====== Record list ======

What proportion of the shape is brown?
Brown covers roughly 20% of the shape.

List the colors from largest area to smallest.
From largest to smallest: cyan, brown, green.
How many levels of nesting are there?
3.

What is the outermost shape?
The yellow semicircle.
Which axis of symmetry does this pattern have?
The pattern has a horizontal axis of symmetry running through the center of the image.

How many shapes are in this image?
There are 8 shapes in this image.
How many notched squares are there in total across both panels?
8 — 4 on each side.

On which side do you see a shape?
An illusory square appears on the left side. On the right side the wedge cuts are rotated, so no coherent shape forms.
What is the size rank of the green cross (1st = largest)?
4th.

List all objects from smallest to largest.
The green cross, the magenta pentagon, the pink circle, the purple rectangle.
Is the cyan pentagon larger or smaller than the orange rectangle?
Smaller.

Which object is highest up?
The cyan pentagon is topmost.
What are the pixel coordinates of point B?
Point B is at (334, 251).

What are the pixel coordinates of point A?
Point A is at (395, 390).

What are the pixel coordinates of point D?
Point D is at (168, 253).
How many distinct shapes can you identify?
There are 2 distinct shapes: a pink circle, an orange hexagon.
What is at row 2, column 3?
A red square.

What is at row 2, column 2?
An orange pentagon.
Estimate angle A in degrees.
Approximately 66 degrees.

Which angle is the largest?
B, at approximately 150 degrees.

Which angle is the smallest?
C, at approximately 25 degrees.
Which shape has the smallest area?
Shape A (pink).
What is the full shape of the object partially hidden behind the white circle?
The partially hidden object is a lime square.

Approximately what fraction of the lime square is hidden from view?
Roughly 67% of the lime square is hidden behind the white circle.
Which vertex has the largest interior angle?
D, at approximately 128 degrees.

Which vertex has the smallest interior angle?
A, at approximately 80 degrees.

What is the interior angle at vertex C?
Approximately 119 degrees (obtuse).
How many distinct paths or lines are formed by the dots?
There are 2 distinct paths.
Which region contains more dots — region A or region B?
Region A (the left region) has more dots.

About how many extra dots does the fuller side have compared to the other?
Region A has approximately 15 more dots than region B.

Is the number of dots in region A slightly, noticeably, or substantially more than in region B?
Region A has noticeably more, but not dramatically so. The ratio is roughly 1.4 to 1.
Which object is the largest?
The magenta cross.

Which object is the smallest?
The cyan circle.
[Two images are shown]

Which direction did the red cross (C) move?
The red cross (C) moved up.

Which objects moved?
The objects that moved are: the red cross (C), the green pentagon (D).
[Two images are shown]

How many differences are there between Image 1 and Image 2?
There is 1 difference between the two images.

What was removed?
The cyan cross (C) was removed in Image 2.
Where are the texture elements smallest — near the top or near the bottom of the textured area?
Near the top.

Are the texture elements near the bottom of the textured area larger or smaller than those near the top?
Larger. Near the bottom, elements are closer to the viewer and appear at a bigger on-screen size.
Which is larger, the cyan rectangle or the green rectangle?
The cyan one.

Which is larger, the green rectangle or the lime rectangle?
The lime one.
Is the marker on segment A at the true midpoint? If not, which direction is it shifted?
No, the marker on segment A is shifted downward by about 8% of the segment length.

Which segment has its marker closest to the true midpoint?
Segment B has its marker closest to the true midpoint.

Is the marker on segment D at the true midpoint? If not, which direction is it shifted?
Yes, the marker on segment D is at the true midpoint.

======

* [Work instructions]:
Nothing may be left out: return each entry exactly as it reads.

* [Response]:
What proportion of the shape is brown?
Brown covers roughly 20% of the shape.

List the colors from largest area to smallest.
From largest to smallest: cyan, brown, green.
How many levels of nesting are there?
3.

What is the outermost shape?
The yellow semicircle.
Which axis of symmetry does this pattern have?
The pattern has a horizontal axis of symmetry running through the center of the image.

How many shapes are in this image?
There are 8 shapes in this image.
How many notched squares are there in total across both panels?
8 — 4 on each side.

On which side do you see a shape?
An illusory square appears on the left side. On the right side the wedge cuts are rotated, so no coherent shape forms.
What is the size rank of the green cross (1st = largest)?
4th.

List all objects from smallest to largest.
The green cross, the magenta pentagon, the pink circle, the purple rectangle.
Is the cyan pentagon larger or smaller than the orange rectangle?
Smaller.

Which object is highest up?
The cyan pentagon is topmost.
What are the pixel coordinates of point B?
Point B is at (334, 251).

What are the pixel coordinates of point A?
Point A is at (395, 390).

What are the pixel coordinates of point D?
Point D is at (168, 253).
How many distinct shapes can you identify?
There are 2 distinct shapes: a pink circle, an orange hexagon.
What is at row 2, column 3?
A red square.

What is at row 2, column 2?
An orange pentagon.
Estimate angle A in degrees.
Approximately 66 degrees.

Which angle is the largest?
B, at approximately 150 degrees.

Which angle is the smallest?
C, at approximately 25 degrees.
Which shape has the smallest area?
Shape A (pink).
What is the full shape of the object partially hidden behind the white circle?
The partially hidden object is a lime square.

Approximately what fraction of the lime square is hidden from view?
Roughly 67% of the lime square is hidden behind the white circle.
Which vertex has the largest interior angle?
D, at approximately 128 degrees.

Which vertex has the smallest interior angle?
A, at approximately 80 degrees.

What is the interior angle at vertex C?
Approximately 119 degrees (obtuse).
How many distinct paths or lines are formed by the dots?
There are 2 distinct paths.
Which region contains more dots — region A or region B?
Region A (the left region) has more dots.

About how many extra dots does the fuller side have compared to the other?
Region A has approximately 15 more dots than region B.

Is the number of dots in region A slightly, noticeably, or substantially more than in region B?
Region A has noticeably more, but not dramatically so. The ratio is roughly 1.4 to 1.
Which object is the largest?
The magenta cross.

Which object is the smallest?
The cyan circle.
[Two images are shown]

Which direction did the red cross (C) move?
The red cross (C) moved up.

Which objects moved?
The objects that moved are: the red cross (C), the green pentagon (D).
[Two images are shown]

How many differences are there between Image 1 and Image 2?
There is 1 difference between the two images.

What was removed?
The cyan cross (C) was removed in Image 2.
Where are the texture elements smallest — near the top or near the bottom of the textured area?
Near the top.

Are the texture elements near the bottom of the textured area larger or smaller than those near the top?
Larger. Near the bottom, elements are closer to the viewer and appear at a bigger on-screen size.
Which is larger, the cyan rectangle or the green rectangle?
The cyan one.

Which is larger, the green rectangle or the lime rectangle?
The lime one.
Is the marker on segment A at the true midpoint? If not, which direction is it shifted?
No, the marker on segment A is shifted downward by about 8% of the segment length.

Which segment has its marker closest to the true midpoint?
Segment B has its marker closest to the true midpoint.

Is the marker on segment D at the true midpoint? If not, which direction is it shifted?
Yes, the marker on segment D is at the true midpoint.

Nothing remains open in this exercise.